Generated shape exercises:

[start]

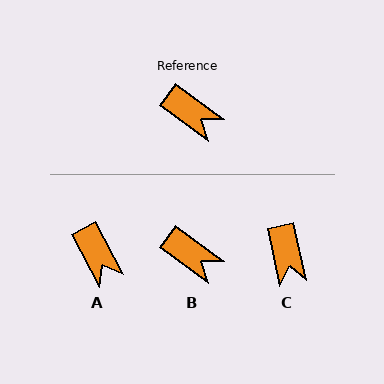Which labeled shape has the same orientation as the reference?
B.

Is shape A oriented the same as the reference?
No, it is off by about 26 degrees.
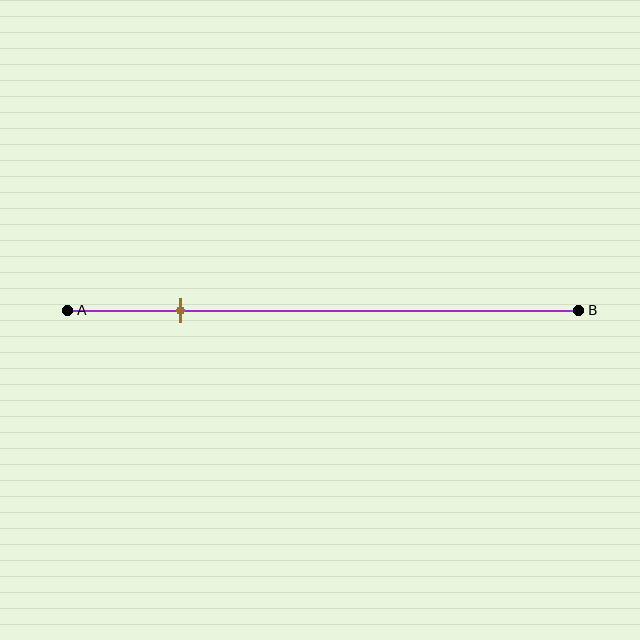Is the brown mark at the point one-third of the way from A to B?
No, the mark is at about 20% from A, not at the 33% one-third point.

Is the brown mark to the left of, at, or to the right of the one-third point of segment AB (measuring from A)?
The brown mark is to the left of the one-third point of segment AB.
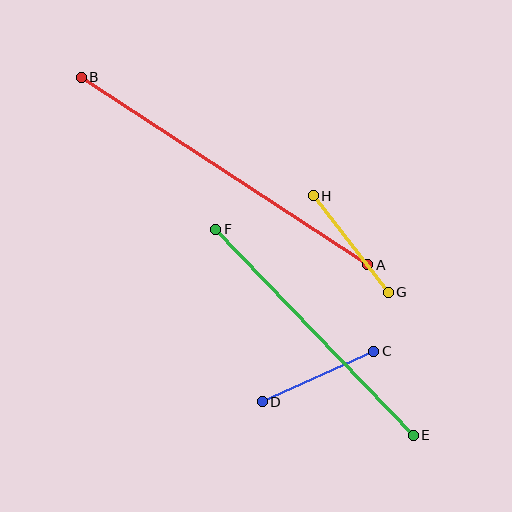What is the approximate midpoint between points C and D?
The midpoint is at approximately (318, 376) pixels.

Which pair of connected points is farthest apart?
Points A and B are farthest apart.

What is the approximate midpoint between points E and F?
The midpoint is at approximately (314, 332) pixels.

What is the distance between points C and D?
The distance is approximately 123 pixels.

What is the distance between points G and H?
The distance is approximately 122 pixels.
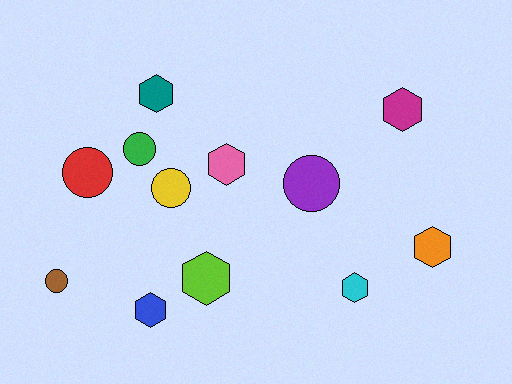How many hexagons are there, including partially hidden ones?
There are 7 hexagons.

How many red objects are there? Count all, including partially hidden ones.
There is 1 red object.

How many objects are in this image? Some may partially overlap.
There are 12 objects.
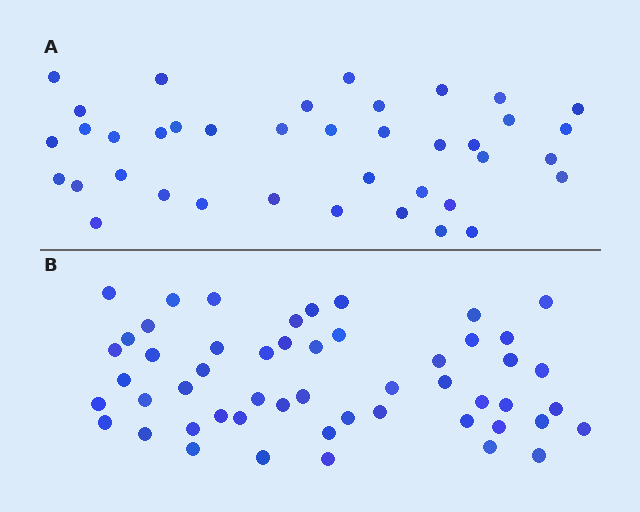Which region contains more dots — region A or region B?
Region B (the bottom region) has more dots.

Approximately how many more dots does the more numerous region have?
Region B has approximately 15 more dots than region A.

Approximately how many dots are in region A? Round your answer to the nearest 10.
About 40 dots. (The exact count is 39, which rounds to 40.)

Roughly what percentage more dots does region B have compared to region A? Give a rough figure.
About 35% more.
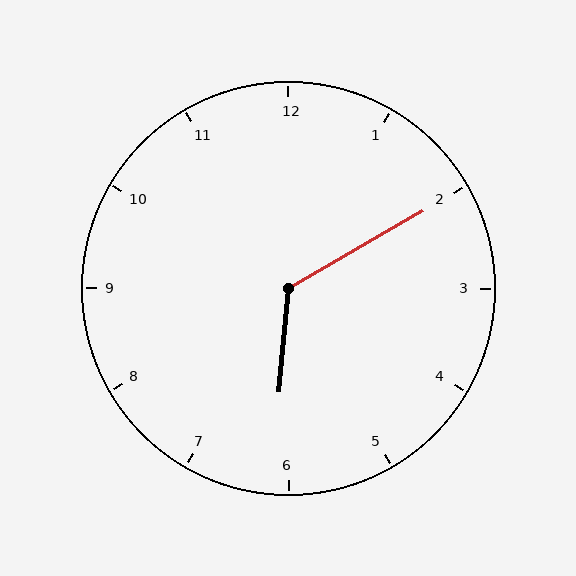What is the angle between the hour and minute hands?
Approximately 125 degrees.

[end]

**Stated goal**
What do the lines above say from the line containing "Roughly what percentage" through the last line? Quote them exactly, both ends included, and leave out the pictures.

**Answer to this exercise**
Roughly what percentage more dots does region B have compared to region A? Give a rough figure.
About 35% more.
What is the angle between the hour and minute hands?
Approximately 125 degrees.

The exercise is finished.